→ **Goal of the exercise**: Return an exact copy of the lines from the one holding "Which object is farthest from the cyan" to the end of the data, including both the starting and final lines. Leave the pictures out.

-*-

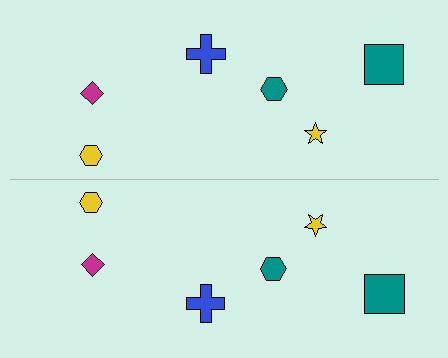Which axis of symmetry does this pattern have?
The pattern has a horizontal axis of symmetry running through the center of the image.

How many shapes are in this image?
There are 12 shapes in this image.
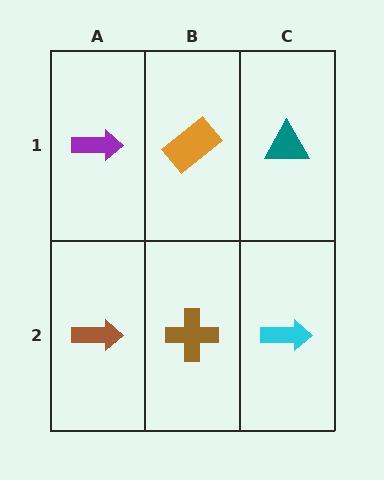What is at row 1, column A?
A purple arrow.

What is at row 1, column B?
An orange rectangle.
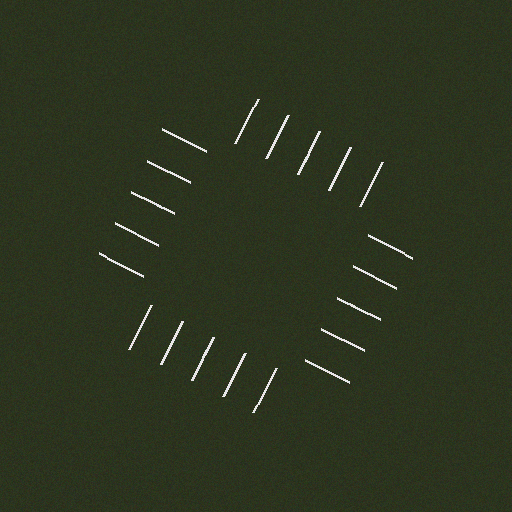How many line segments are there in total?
20 — 5 along each of the 4 edges.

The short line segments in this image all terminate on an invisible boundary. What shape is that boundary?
An illusory square — the line segments terminate on its edges but no continuous stroke is drawn.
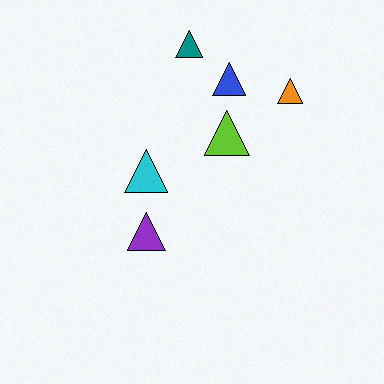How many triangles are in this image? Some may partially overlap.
There are 6 triangles.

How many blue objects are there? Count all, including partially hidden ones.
There is 1 blue object.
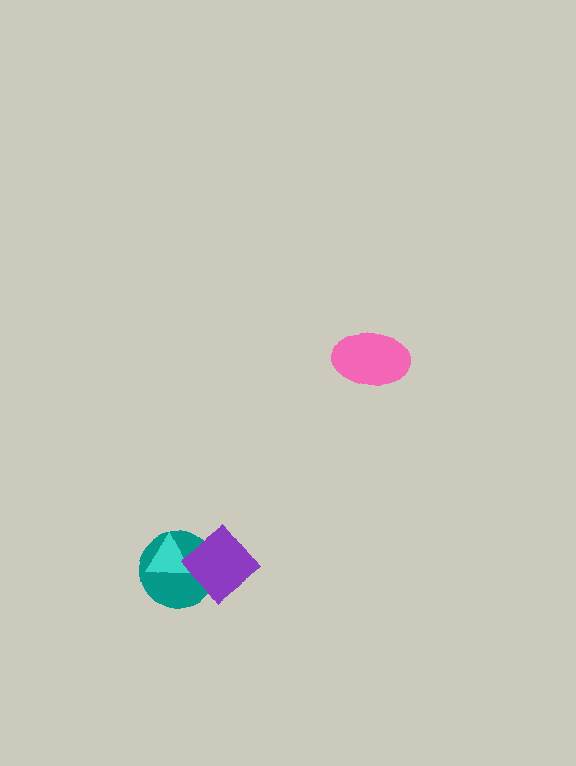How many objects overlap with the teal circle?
2 objects overlap with the teal circle.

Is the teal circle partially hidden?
Yes, it is partially covered by another shape.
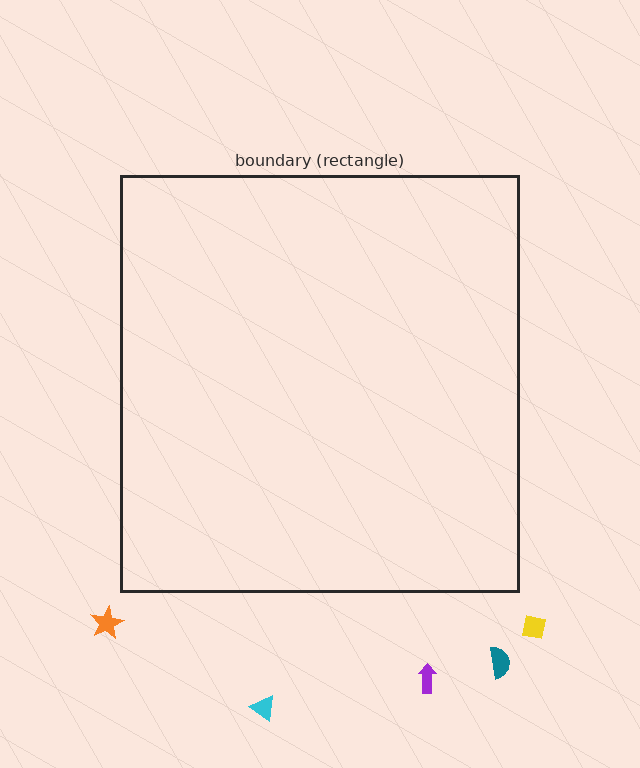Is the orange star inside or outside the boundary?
Outside.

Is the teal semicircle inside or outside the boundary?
Outside.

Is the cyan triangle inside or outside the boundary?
Outside.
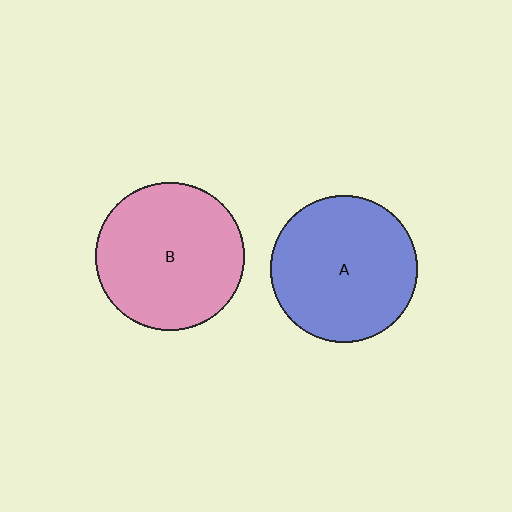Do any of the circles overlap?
No, none of the circles overlap.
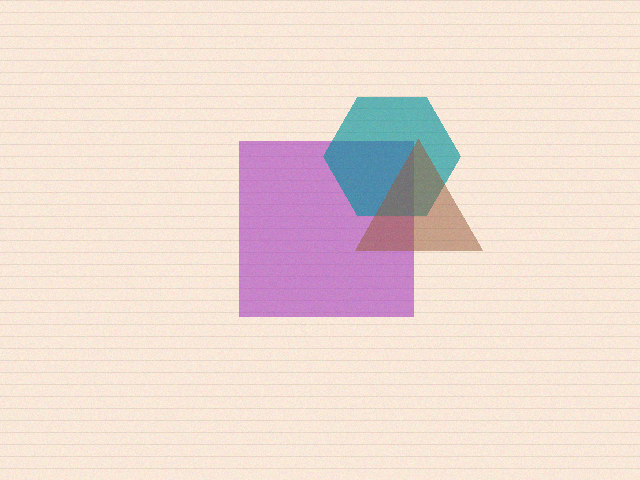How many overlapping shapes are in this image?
There are 3 overlapping shapes in the image.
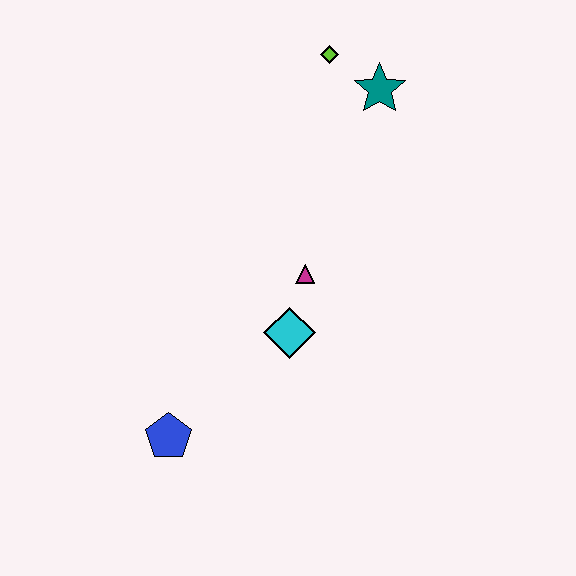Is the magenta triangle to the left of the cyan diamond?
No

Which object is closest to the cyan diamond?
The magenta triangle is closest to the cyan diamond.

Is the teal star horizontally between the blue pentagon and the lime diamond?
No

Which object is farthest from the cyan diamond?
The lime diamond is farthest from the cyan diamond.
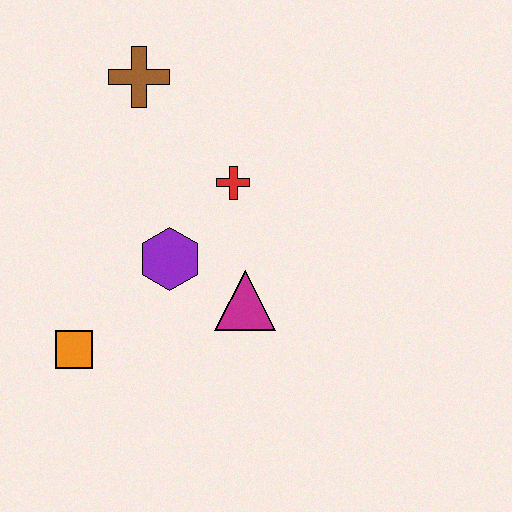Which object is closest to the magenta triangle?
The purple hexagon is closest to the magenta triangle.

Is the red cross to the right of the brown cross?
Yes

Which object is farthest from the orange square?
The brown cross is farthest from the orange square.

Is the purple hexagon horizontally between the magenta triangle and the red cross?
No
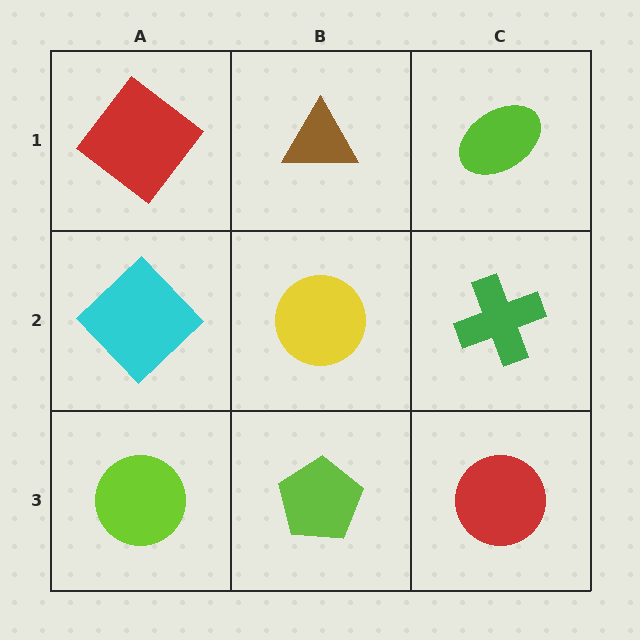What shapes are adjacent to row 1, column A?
A cyan diamond (row 2, column A), a brown triangle (row 1, column B).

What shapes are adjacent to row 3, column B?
A yellow circle (row 2, column B), a lime circle (row 3, column A), a red circle (row 3, column C).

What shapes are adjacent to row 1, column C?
A green cross (row 2, column C), a brown triangle (row 1, column B).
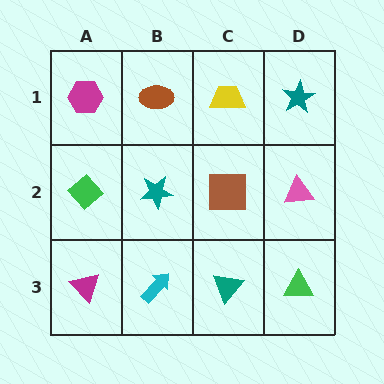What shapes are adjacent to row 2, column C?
A yellow trapezoid (row 1, column C), a teal triangle (row 3, column C), a teal star (row 2, column B), a pink triangle (row 2, column D).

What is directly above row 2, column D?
A teal star.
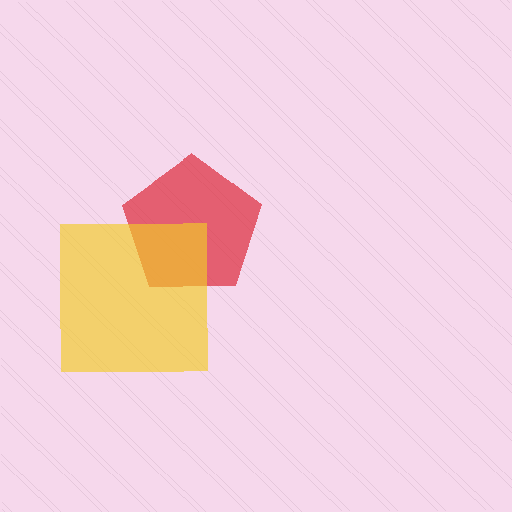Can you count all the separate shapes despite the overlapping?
Yes, there are 2 separate shapes.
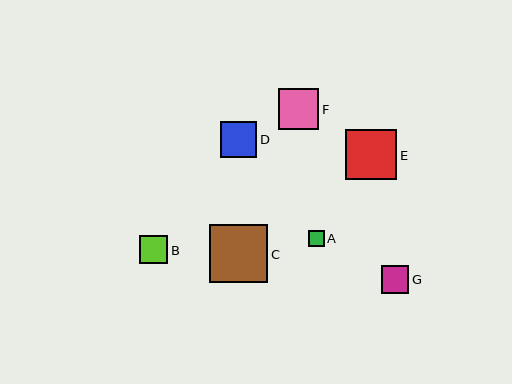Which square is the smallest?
Square A is the smallest with a size of approximately 16 pixels.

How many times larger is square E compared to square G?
Square E is approximately 1.8 times the size of square G.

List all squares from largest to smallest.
From largest to smallest: C, E, F, D, B, G, A.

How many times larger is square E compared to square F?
Square E is approximately 1.3 times the size of square F.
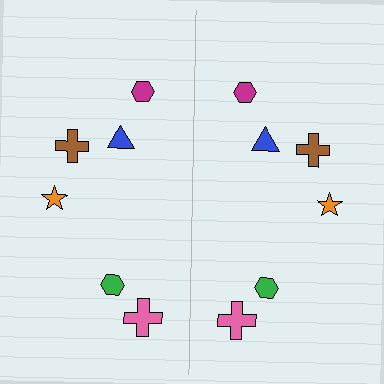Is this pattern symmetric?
Yes, this pattern has bilateral (reflection) symmetry.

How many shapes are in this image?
There are 12 shapes in this image.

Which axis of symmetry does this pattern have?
The pattern has a vertical axis of symmetry running through the center of the image.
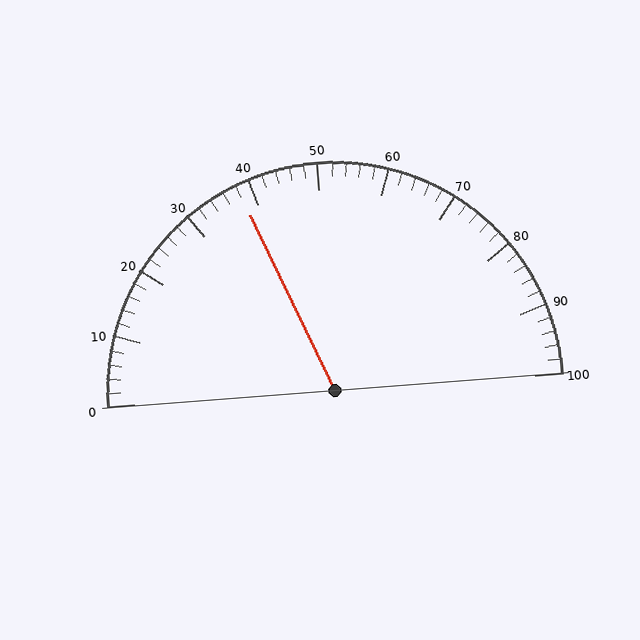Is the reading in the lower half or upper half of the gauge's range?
The reading is in the lower half of the range (0 to 100).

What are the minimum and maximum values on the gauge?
The gauge ranges from 0 to 100.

-*-

→ **Task output**:
Which object is farthest from the cyan diamond?
The lime diamond is farthest from the cyan diamond.
Which object is closest to the magenta triangle?
The purple hexagon is closest to the magenta triangle.

Is the red cross to the right of the brown cross?
Yes

Which object is farthest from the orange square?
The brown cross is farthest from the orange square.

Is the purple hexagon horizontally between the magenta triangle and the red cross?
No
What shapes are adjacent to row 1, column A?
A cyan diamond (row 2, column A), a brown triangle (row 1, column B).

What shapes are adjacent to row 3, column B?
A yellow circle (row 2, column B), a lime circle (row 3, column A), a red circle (row 3, column C).

What shapes are adjacent to row 1, column C?
A green cross (row 2, column C), a brown triangle (row 1, column B).
What shapes are adjacent to row 2, column C?
A yellow trapezoid (row 1, column C), a teal triangle (row 3, column C), a teal star (row 2, column B), a pink triangle (row 2, column D).

What is directly above row 2, column D?
A teal star.
Can you count all the separate shapes despite the overlapping?
Yes, there are 2 separate shapes.
Which square is the smallest?
Square A is the smallest with a size of approximately 16 pixels.

How many times larger is square E compared to square G?
Square E is approximately 1.8 times the size of square G.

List all squares from largest to smallest.
From largest to smallest: C, E, F, D, B, G, A.

How many times larger is square E compared to square F?
Square E is approximately 1.3 times the size of square F.
Is this pattern symmetric?
Yes, this pattern has bilateral (reflection) symmetry.

How many shapes are in this image?
There are 12 shapes in this image.

Which axis of symmetry does this pattern have?
The pattern has a vertical axis of symmetry running through the center of the image.
Is the reading in the lower half or upper half of the gauge's range?
The reading is in the lower half of the range (0 to 100).

What are the minimum and maximum values on the gauge?
The gauge ranges from 0 to 100.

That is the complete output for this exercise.